Records for processing:
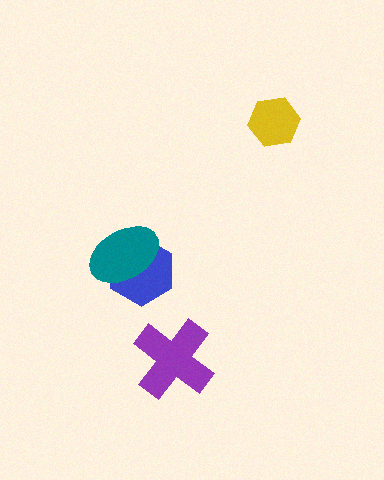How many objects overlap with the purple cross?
0 objects overlap with the purple cross.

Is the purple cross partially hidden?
No, no other shape covers it.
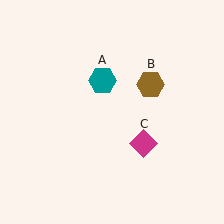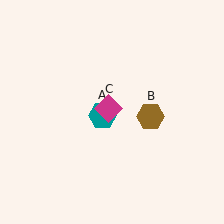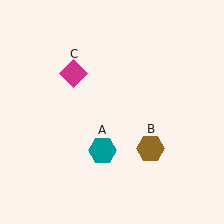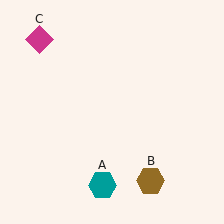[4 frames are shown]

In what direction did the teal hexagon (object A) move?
The teal hexagon (object A) moved down.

Requirements: Leave out the pictures and restate, word for word, the lines from the top of the data through the line containing "[4 frames are shown]", both included.

Problem solution:
How many objects overlap with the purple cross?
0 objects overlap with the purple cross.

Is the purple cross partially hidden?
No, no other shape covers it.
[4 frames are shown]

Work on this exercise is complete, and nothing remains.